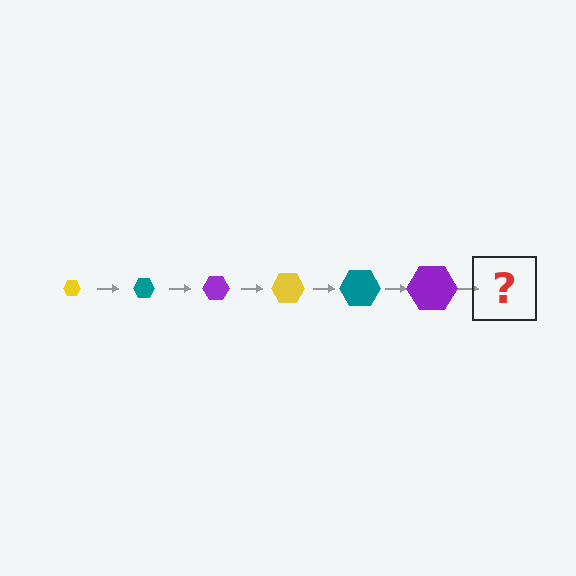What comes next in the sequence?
The next element should be a yellow hexagon, larger than the previous one.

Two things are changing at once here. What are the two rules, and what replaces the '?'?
The two rules are that the hexagon grows larger each step and the color cycles through yellow, teal, and purple. The '?' should be a yellow hexagon, larger than the previous one.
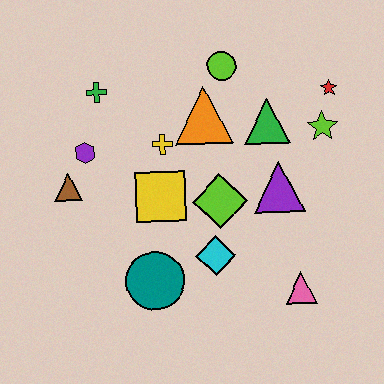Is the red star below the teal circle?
No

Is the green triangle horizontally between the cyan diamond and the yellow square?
No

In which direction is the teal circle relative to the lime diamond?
The teal circle is below the lime diamond.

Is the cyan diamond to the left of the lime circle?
Yes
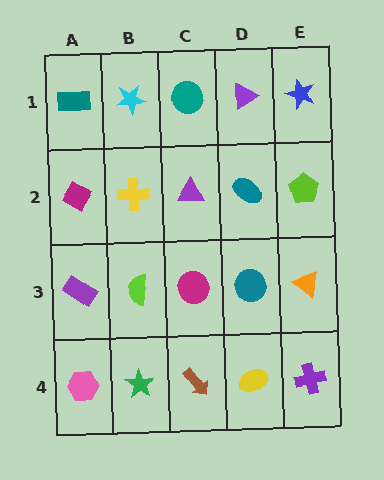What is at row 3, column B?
A lime semicircle.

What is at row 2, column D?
A teal ellipse.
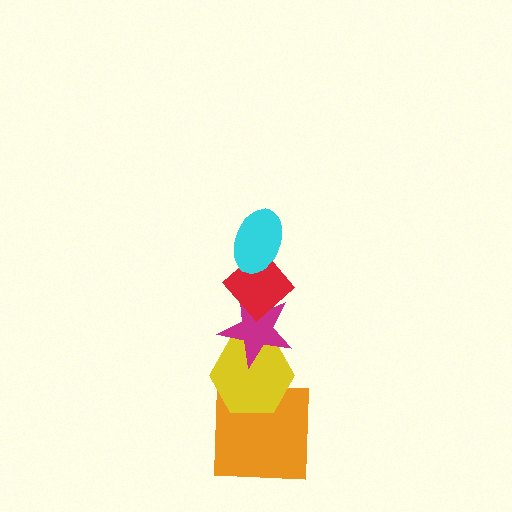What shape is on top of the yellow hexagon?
The magenta star is on top of the yellow hexagon.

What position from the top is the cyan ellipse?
The cyan ellipse is 1st from the top.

────────

■ THE PROBLEM ■
Beginning with the line that holds "Is the green", extract every line to the end of the material, exactly as it stands, and drop the pictures.

■ SOLUTION ■
Is the green triangle horizontally between the cyan diamond and the yellow square?
No

In which direction is the teal circle relative to the lime diamond?
The teal circle is below the lime diamond.

Is the cyan diamond to the left of the lime circle?
Yes
What is at row 3, column B?
A lime semicircle.

What is at row 2, column D?
A teal ellipse.
What shape is on top of the yellow hexagon?
The magenta star is on top of the yellow hexagon.

What position from the top is the cyan ellipse?
The cyan ellipse is 1st from the top.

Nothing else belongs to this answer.